Illustrated geometry question entries

________________________________________

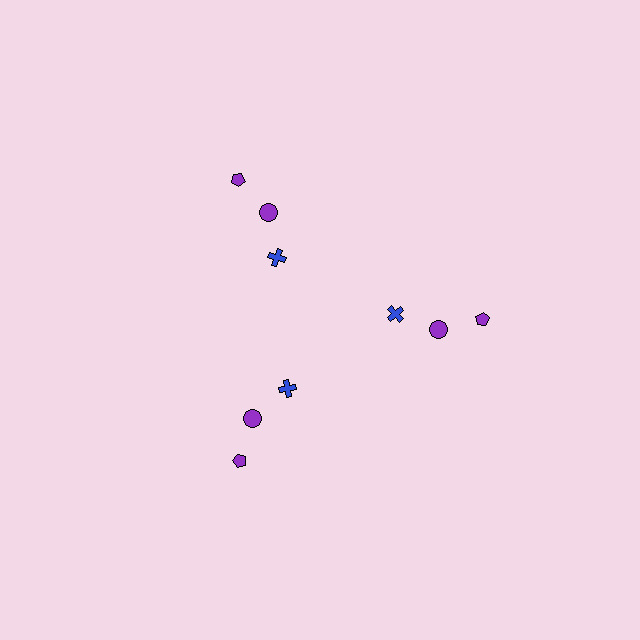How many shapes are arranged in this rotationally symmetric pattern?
There are 9 shapes, arranged in 3 groups of 3.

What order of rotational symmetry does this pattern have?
This pattern has 3-fold rotational symmetry.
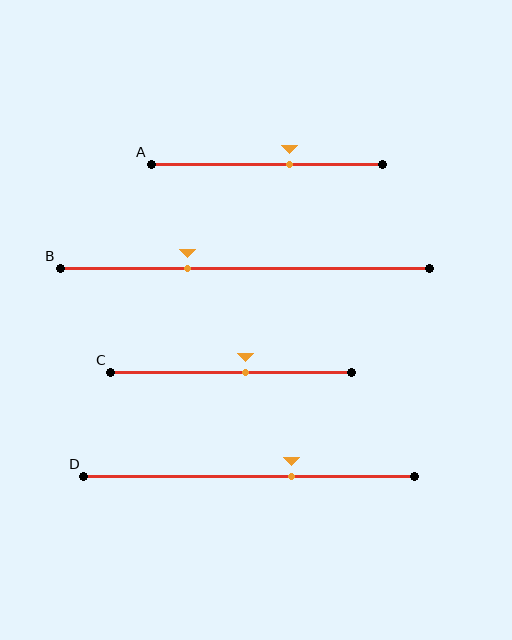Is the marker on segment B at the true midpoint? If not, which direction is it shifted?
No, the marker on segment B is shifted to the left by about 15% of the segment length.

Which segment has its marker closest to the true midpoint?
Segment C has its marker closest to the true midpoint.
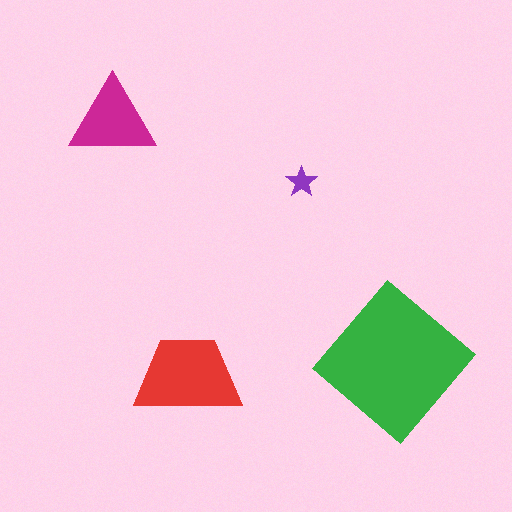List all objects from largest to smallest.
The green diamond, the red trapezoid, the magenta triangle, the purple star.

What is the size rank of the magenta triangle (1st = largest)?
3rd.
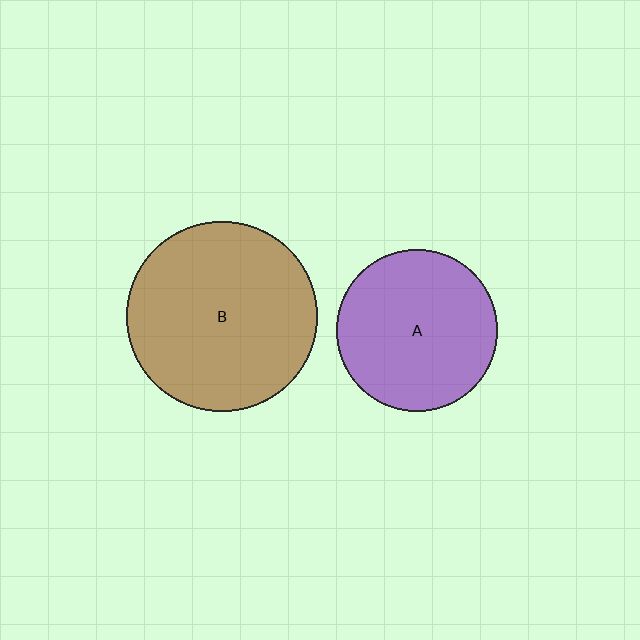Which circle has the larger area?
Circle B (brown).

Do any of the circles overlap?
No, none of the circles overlap.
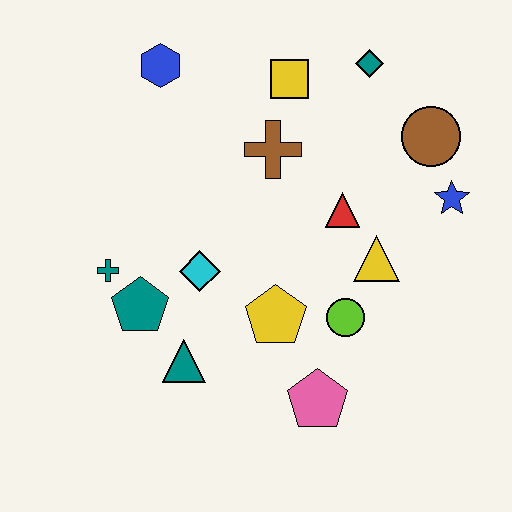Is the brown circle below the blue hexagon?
Yes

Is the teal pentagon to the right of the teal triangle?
No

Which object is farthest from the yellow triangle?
The blue hexagon is farthest from the yellow triangle.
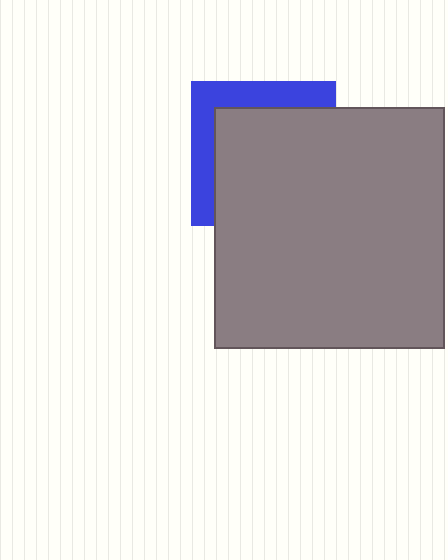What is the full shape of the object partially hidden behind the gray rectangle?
The partially hidden object is a blue square.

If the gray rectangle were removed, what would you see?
You would see the complete blue square.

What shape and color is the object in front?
The object in front is a gray rectangle.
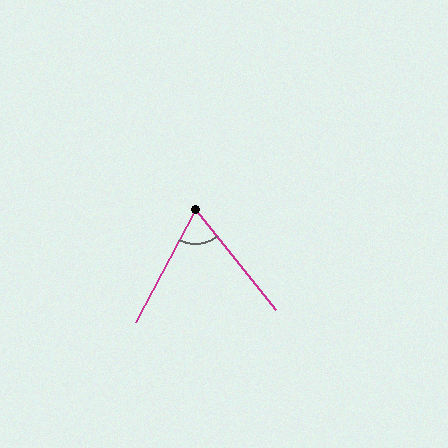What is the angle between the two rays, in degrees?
Approximately 67 degrees.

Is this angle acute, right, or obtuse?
It is acute.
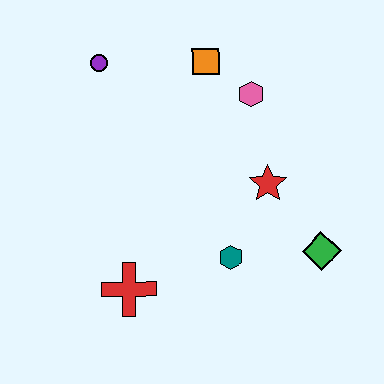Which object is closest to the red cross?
The teal hexagon is closest to the red cross.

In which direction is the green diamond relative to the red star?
The green diamond is below the red star.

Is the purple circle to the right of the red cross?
No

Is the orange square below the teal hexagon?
No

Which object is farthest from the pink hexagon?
The red cross is farthest from the pink hexagon.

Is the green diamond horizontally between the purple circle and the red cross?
No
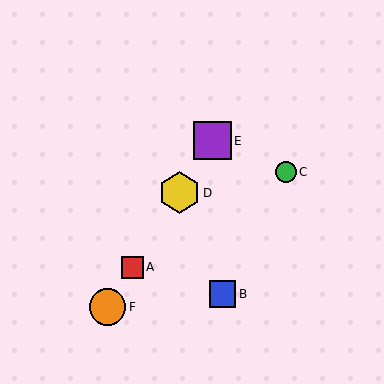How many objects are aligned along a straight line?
4 objects (A, D, E, F) are aligned along a straight line.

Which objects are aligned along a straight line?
Objects A, D, E, F are aligned along a straight line.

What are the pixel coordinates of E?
Object E is at (212, 141).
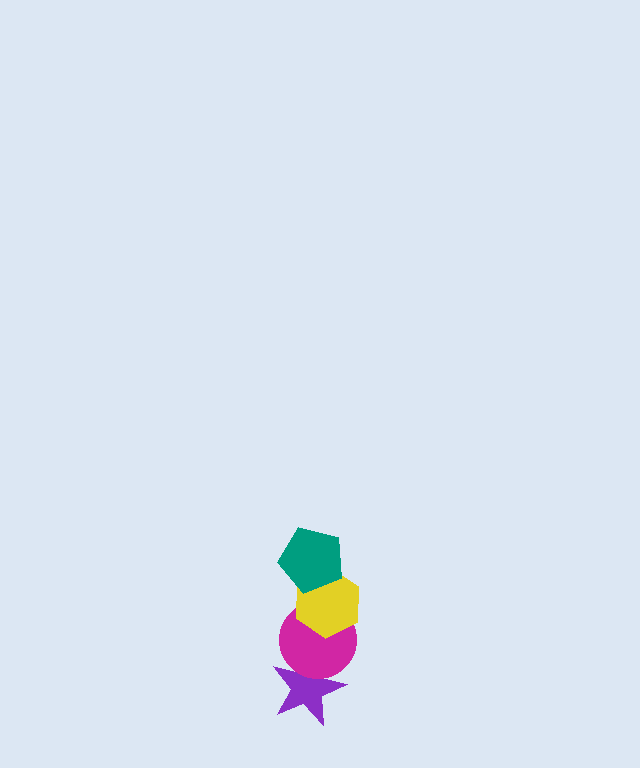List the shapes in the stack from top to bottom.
From top to bottom: the teal pentagon, the yellow hexagon, the magenta circle, the purple star.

________________________________________

### SET TASK
Print the records above exactly as they stand, but leave out the pictures.

### EXERCISE RESULT
How many shapes are arranged in this rotationally symmetric pattern?
There are 9 shapes, arranged in 3 groups of 3.

What order of rotational symmetry does this pattern have?
This pattern has 3-fold rotational symmetry.
Is the marker on segment B at the true midpoint? If not, which direction is it shifted?
No, the marker on segment B is shifted to the left by about 15% of the segment length.

Which segment has its marker closest to the true midpoint?
Segment C has its marker closest to the true midpoint.
List all objects from largest to smallest.
The green diamond, the red trapezoid, the magenta triangle, the purple star.

What is the size rank of the magenta triangle (1st = largest)?
3rd.
Which circle has the larger area?
Circle B (brown).

Do any of the circles overlap?
No, none of the circles overlap.
Is the brown circle below the blue hexagon?
Yes

Is the teal pentagon to the right of the teal triangle?
No

Which object is farthest from the yellow triangle?
The blue hexagon is farthest from the yellow triangle.
What is the full shape of the object partially hidden behind the gray rectangle?
The partially hidden object is a blue square.

If the gray rectangle were removed, what would you see?
You would see the complete blue square.

What shape and color is the object in front?
The object in front is a gray rectangle.
What is the angle between the two rays, in degrees?
Approximately 67 degrees.

Is this angle acute, right, or obtuse?
It is acute.
Which object is closest to the red cross?
The teal hexagon is closest to the red cross.

In which direction is the green diamond relative to the red star?
The green diamond is below the red star.

Is the purple circle to the right of the red cross?
No

Is the orange square below the teal hexagon?
No

Which object is farthest from the pink hexagon?
The red cross is farthest from the pink hexagon.

Is the green diamond horizontally between the purple circle and the red cross?
No
How many objects are aligned along a straight line?
4 objects (A, D, E, F) are aligned along a straight line.

Which objects are aligned along a straight line?
Objects A, D, E, F are aligned along a straight line.

What are the pixel coordinates of E?
Object E is at (212, 141).
List the shapes in the stack from top to bottom.
From top to bottom: the teal pentagon, the yellow hexagon, the magenta circle, the purple star.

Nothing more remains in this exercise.